--- Short exercise ---
In the entries below, locate the line with "How many red", then give again that line and all lines after it, exactly, with pictures omitted.

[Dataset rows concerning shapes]
------------------------------

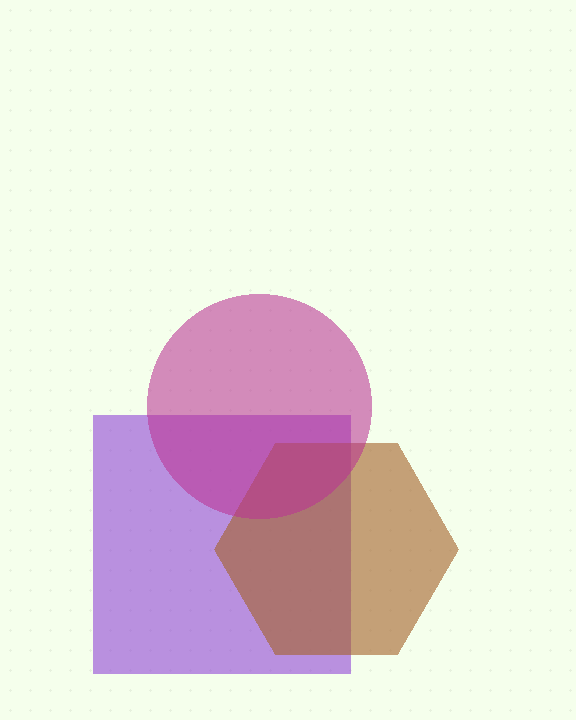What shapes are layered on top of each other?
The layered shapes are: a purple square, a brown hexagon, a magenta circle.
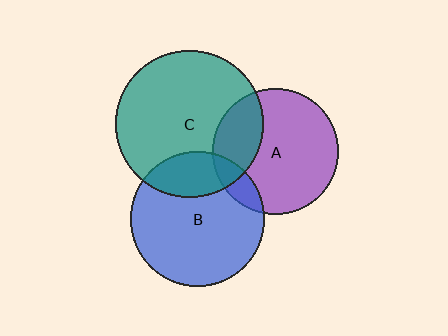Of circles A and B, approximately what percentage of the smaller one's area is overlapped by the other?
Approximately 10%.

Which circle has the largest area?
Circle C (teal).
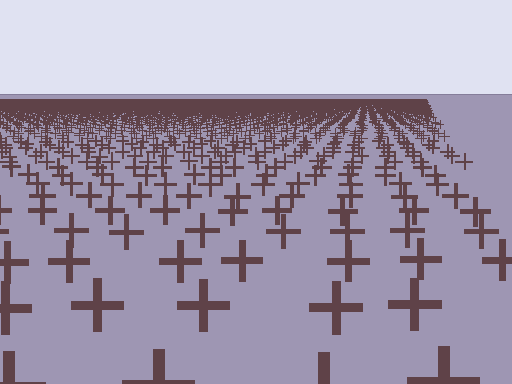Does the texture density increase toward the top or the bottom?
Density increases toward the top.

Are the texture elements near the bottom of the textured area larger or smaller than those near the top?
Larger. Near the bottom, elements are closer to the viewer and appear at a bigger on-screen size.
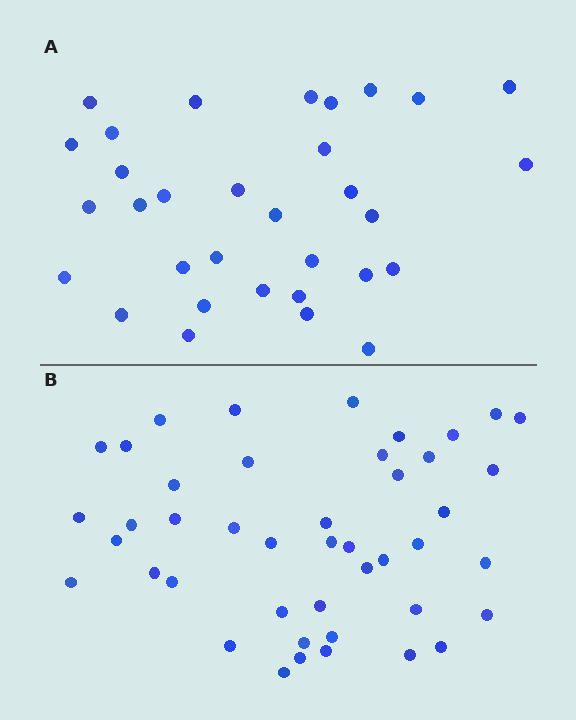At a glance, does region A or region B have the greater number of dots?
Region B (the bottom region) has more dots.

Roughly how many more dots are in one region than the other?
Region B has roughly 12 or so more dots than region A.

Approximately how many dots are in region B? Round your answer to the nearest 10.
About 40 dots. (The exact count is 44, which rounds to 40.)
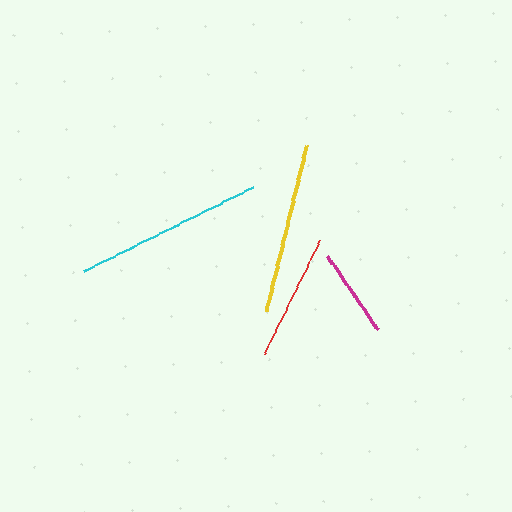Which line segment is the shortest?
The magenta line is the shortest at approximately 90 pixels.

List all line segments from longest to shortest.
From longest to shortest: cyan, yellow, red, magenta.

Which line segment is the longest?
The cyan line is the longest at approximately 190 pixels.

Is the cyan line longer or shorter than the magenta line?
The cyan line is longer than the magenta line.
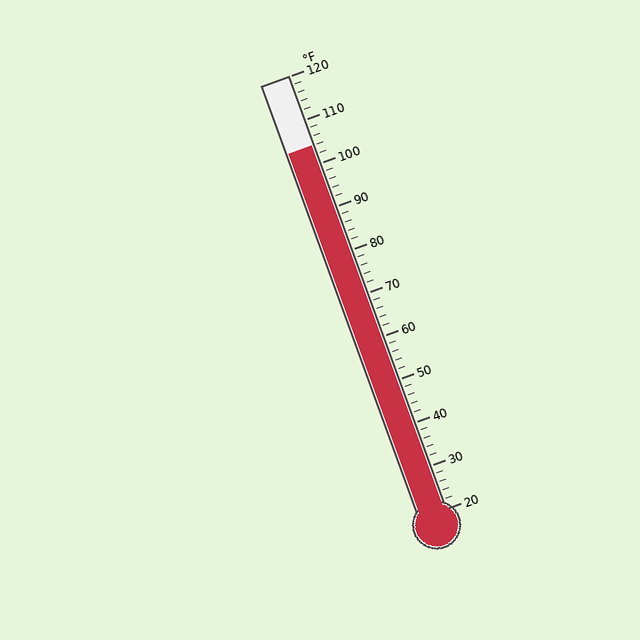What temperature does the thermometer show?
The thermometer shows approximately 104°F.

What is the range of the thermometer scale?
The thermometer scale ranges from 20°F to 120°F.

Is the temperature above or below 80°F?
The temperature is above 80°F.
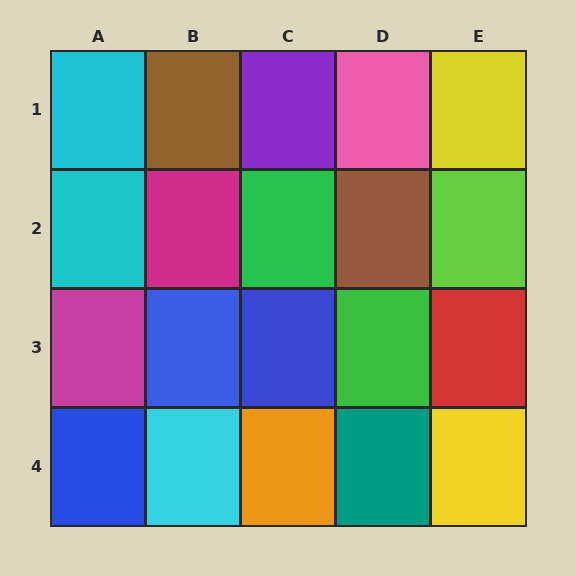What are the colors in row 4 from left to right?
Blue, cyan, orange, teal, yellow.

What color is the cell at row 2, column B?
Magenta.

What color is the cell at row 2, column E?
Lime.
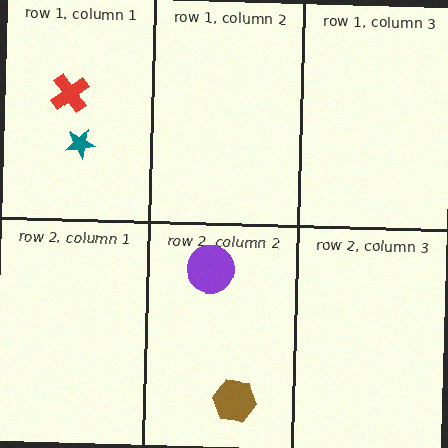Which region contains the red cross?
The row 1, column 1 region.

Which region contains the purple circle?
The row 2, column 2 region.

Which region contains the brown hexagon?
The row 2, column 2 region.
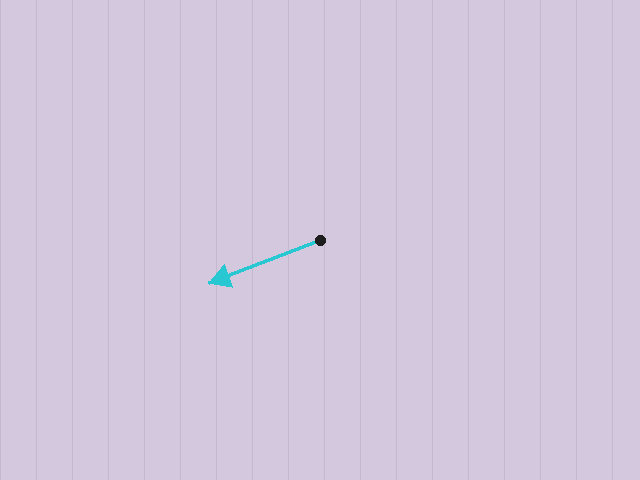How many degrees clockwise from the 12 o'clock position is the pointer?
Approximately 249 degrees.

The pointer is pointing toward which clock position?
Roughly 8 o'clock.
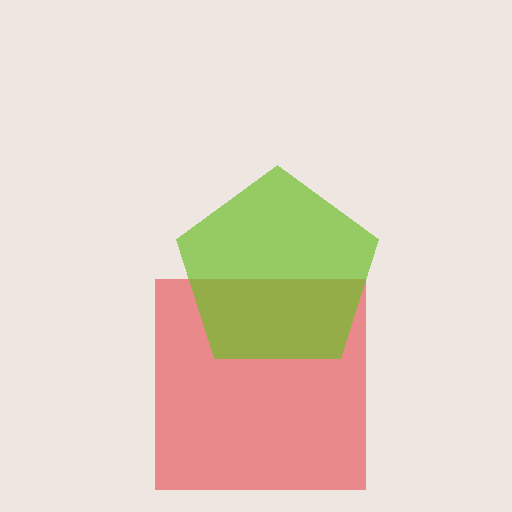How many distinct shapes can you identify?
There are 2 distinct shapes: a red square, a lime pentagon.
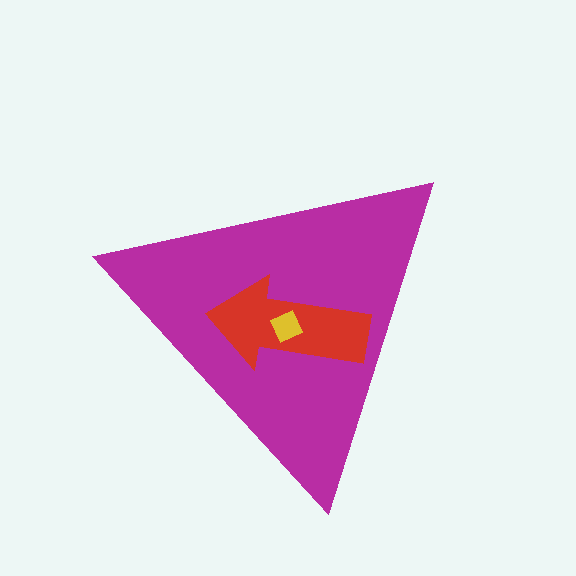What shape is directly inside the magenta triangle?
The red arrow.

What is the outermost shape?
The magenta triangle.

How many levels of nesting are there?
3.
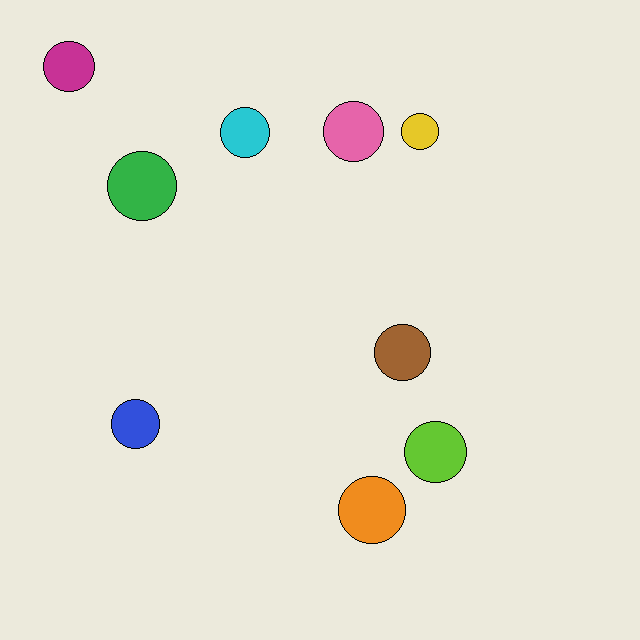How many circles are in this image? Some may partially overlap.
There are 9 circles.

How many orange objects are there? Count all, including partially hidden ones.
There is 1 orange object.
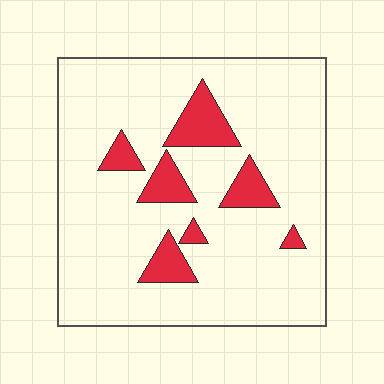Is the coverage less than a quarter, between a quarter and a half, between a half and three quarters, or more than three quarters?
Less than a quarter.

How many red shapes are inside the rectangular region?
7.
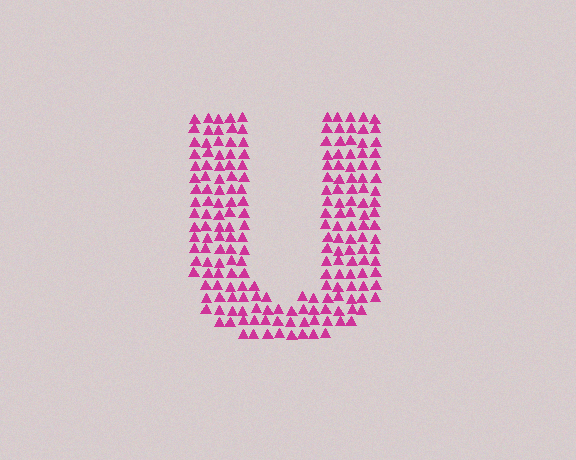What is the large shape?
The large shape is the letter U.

------------------------------

--- Solution to this task ---
How many red shapes are inside the rectangular region?
7.
What is the large shape?
The large shape is the letter U.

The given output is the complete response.